■ **Records for this task**:
_ _ _ _

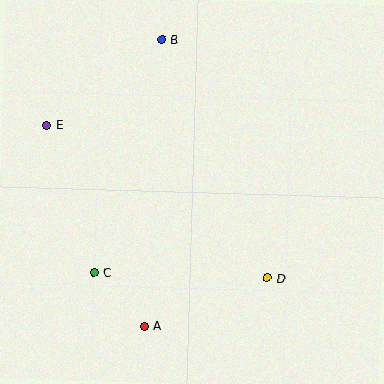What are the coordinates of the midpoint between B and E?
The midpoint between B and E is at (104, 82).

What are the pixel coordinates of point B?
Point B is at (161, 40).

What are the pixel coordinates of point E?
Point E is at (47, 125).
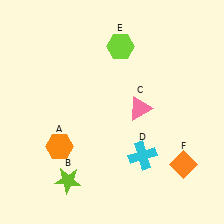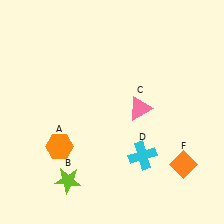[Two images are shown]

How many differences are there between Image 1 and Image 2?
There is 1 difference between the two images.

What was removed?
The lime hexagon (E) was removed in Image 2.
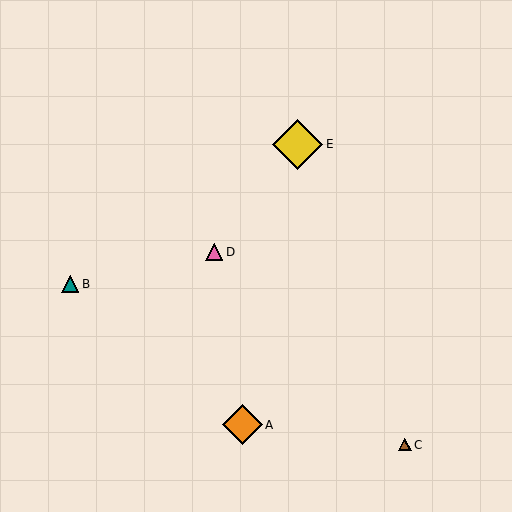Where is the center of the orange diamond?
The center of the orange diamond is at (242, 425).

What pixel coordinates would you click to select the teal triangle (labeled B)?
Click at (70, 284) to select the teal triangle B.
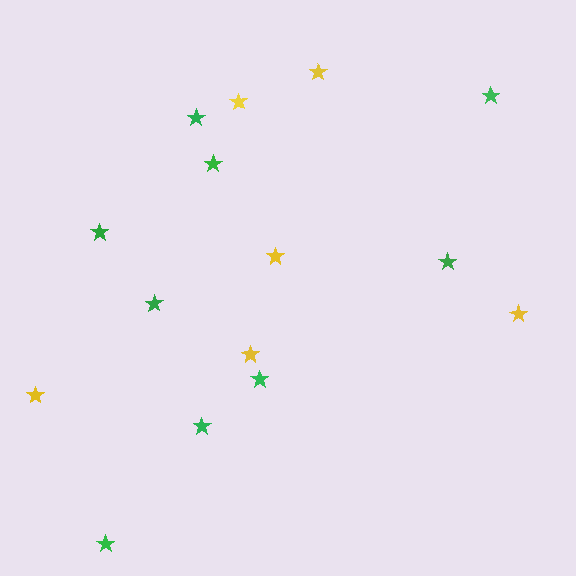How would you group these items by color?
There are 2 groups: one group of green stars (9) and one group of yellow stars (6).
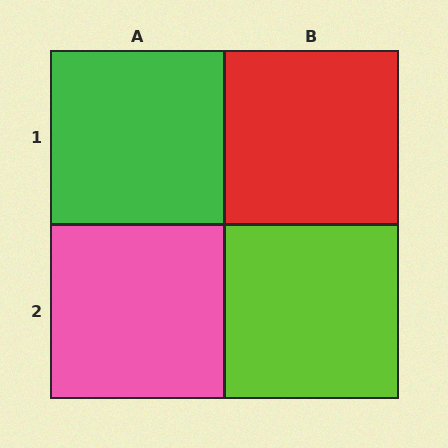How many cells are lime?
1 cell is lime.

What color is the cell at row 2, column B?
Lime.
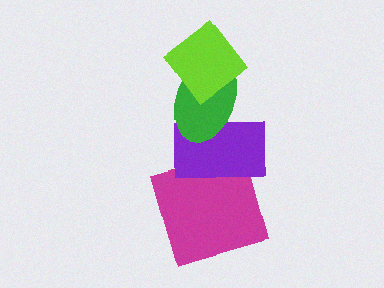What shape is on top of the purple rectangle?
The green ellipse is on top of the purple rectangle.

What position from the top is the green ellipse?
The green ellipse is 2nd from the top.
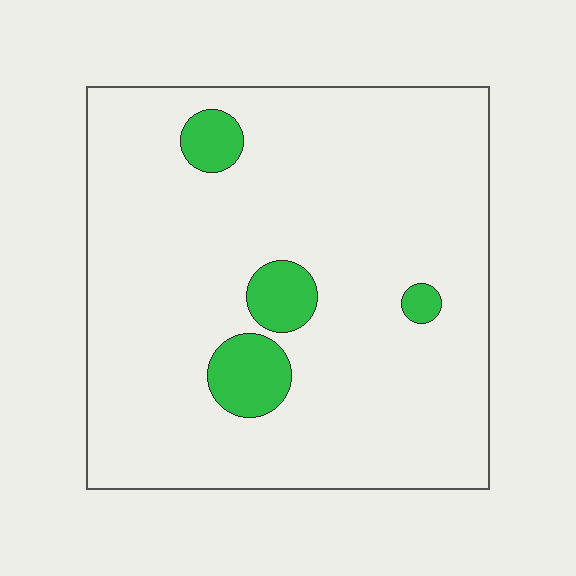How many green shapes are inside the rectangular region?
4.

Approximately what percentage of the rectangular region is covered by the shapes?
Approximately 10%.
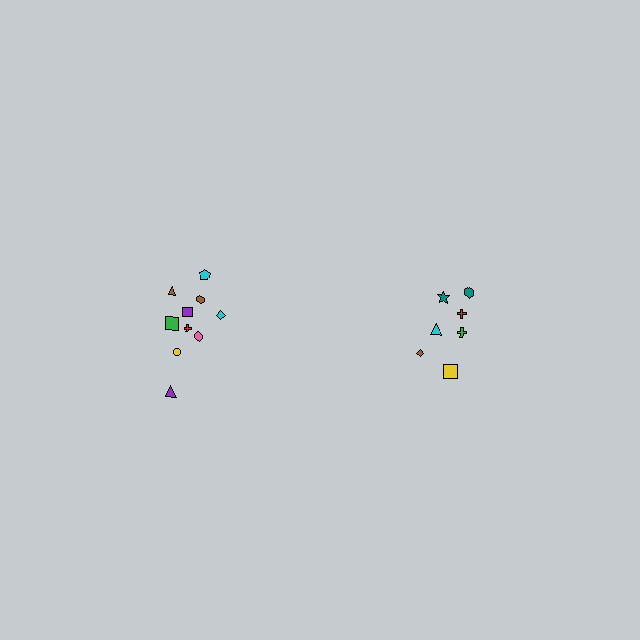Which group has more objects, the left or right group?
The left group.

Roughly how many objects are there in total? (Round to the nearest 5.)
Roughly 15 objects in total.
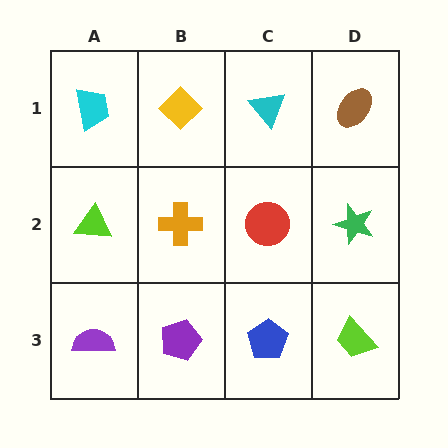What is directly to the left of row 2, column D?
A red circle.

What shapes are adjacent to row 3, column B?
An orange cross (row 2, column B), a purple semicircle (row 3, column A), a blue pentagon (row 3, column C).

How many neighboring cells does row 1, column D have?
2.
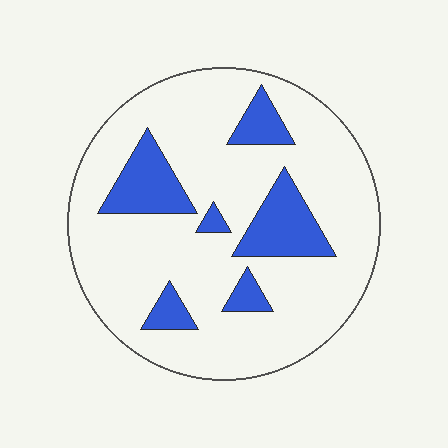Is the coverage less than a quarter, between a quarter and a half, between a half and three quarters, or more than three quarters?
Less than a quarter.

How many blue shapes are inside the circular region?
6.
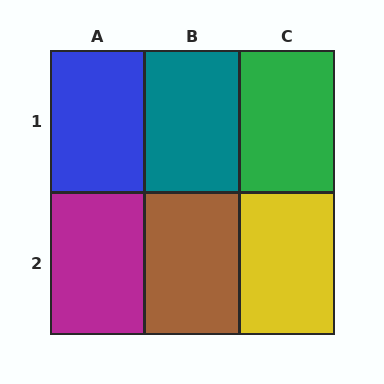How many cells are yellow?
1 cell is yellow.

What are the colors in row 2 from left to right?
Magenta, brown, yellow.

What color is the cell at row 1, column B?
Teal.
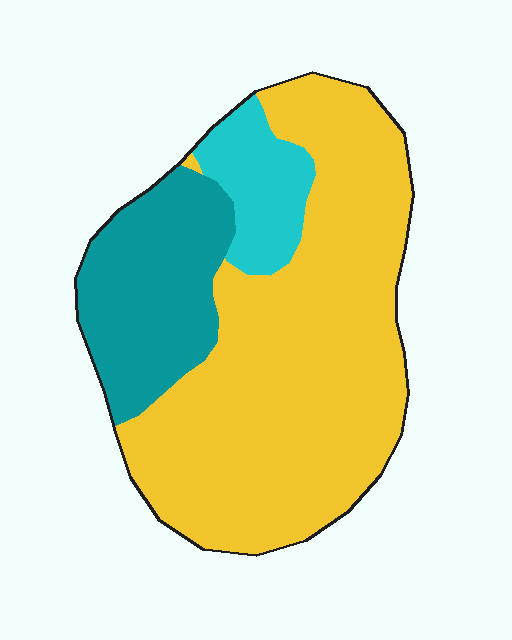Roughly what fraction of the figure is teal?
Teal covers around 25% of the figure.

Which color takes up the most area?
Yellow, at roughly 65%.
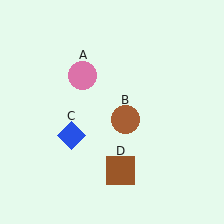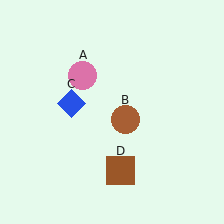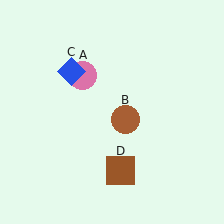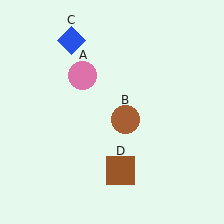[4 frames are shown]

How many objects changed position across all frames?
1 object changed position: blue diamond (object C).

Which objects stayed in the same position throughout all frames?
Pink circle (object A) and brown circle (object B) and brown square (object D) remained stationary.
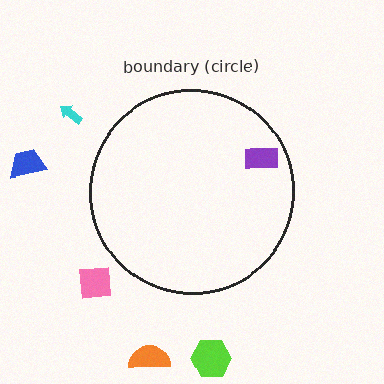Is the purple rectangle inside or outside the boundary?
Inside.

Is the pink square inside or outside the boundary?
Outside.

_ _ _ _

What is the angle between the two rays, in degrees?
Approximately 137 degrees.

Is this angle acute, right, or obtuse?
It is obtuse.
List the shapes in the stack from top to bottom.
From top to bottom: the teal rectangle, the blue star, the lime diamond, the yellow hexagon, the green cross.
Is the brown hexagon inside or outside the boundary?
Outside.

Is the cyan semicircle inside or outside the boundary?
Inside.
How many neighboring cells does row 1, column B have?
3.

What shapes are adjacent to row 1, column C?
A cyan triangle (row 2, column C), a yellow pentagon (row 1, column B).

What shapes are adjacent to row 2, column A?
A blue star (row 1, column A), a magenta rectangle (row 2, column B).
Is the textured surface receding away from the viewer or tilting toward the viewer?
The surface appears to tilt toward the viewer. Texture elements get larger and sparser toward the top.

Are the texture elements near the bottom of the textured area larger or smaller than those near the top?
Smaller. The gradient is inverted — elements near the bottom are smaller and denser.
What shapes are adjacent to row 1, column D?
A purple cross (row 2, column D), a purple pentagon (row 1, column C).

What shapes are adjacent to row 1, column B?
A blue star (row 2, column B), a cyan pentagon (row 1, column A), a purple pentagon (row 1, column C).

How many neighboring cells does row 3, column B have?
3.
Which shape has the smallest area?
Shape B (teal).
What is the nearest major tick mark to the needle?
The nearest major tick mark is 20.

_ _ _ _

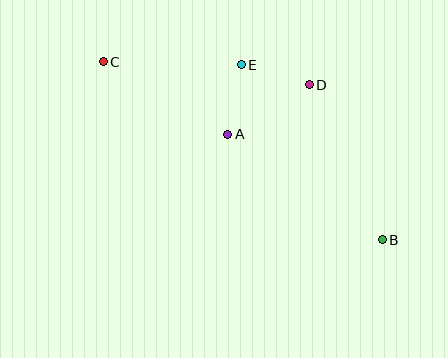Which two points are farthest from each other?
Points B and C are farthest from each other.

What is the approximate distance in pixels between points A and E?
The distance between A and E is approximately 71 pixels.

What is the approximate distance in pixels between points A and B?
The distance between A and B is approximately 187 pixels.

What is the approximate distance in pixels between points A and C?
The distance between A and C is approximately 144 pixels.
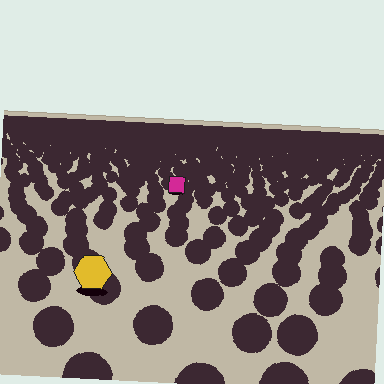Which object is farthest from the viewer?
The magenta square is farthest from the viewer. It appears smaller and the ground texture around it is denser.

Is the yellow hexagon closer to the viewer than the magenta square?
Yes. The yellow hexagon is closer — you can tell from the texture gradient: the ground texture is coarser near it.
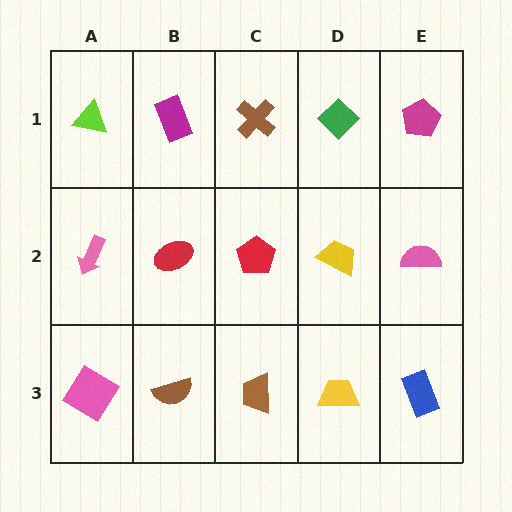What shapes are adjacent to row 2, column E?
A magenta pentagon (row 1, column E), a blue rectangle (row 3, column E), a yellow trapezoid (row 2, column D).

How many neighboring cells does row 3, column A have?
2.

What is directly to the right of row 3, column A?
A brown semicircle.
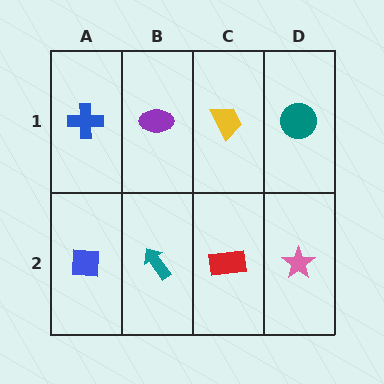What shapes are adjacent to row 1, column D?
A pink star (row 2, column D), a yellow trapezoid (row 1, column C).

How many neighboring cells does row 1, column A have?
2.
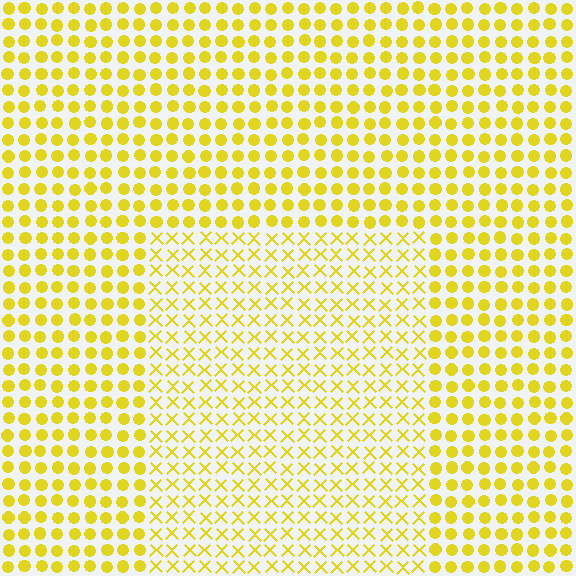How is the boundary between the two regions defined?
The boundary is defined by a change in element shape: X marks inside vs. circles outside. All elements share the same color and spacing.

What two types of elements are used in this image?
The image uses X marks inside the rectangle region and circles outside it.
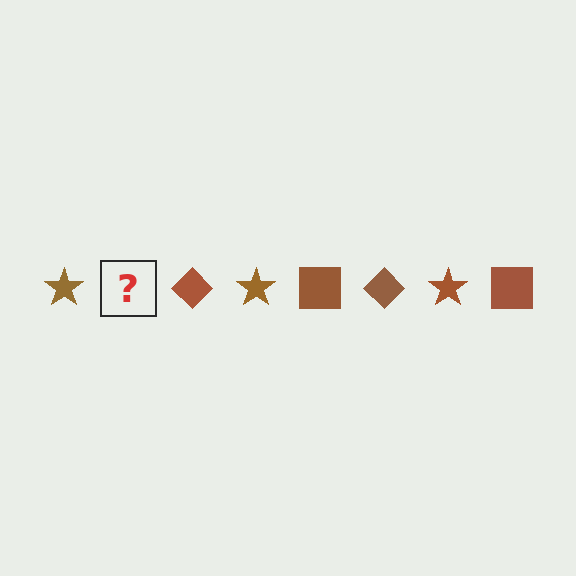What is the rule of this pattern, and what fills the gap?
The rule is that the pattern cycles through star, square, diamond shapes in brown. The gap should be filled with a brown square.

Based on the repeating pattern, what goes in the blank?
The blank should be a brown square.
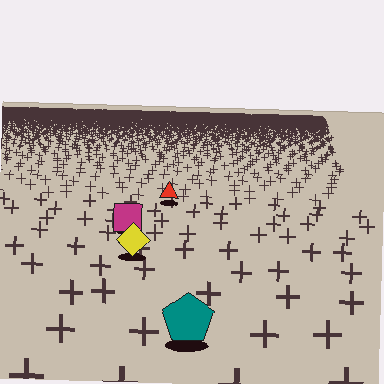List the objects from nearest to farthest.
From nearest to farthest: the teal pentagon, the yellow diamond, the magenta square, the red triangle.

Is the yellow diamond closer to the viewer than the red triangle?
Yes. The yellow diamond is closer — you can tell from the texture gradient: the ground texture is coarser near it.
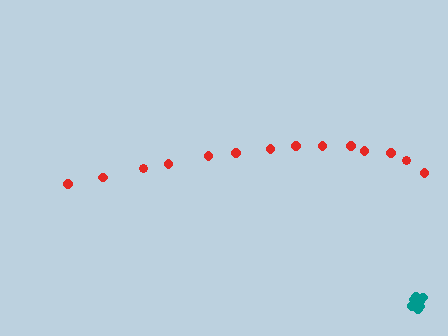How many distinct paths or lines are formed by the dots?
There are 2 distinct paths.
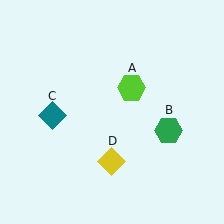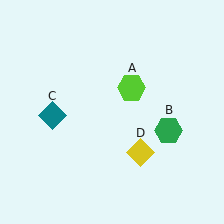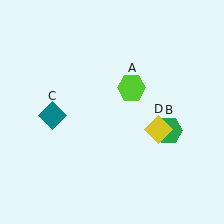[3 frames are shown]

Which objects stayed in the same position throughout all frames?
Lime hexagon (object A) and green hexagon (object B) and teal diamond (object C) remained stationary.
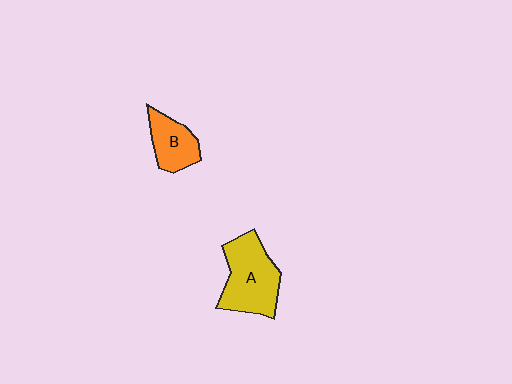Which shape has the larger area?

_ _ _ _

■ **Work request**: Word for word, repeat the lines above from the one with "[3 frames are shown]" through the one with "Which shape has the larger area?", and nothing beyond them. Omit the pictures.

■ **Reply**:
[3 frames are shown]

Which objects stayed in the same position throughout all frames?
Lime hexagon (object A) and green hexagon (object B) and teal diamond (object C) remained stationary.
Which shape has the larger area?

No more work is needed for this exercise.